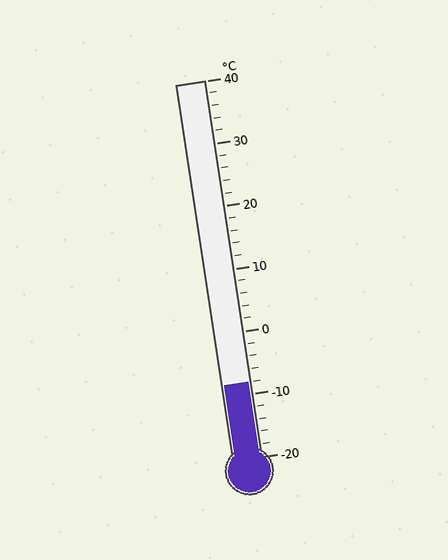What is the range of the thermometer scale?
The thermometer scale ranges from -20°C to 40°C.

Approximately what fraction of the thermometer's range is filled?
The thermometer is filled to approximately 20% of its range.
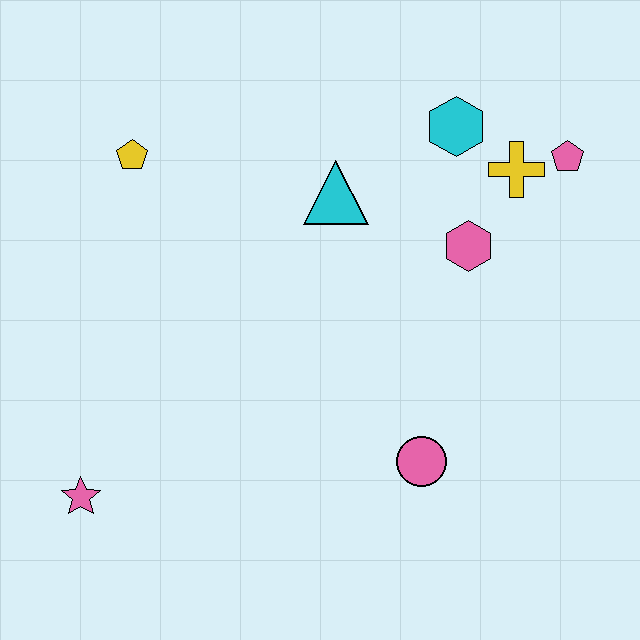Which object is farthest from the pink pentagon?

WHAT TO DO:
From the listing, extract all text exactly as given and drop any picture.

FULL ANSWER:
What is the range of the thermometer scale?
The thermometer scale ranges from -20°C to 40°C.

Approximately what fraction of the thermometer's range is filled?
The thermometer is filled to approximately 20% of its range.
Which object is farthest from the pink pentagon?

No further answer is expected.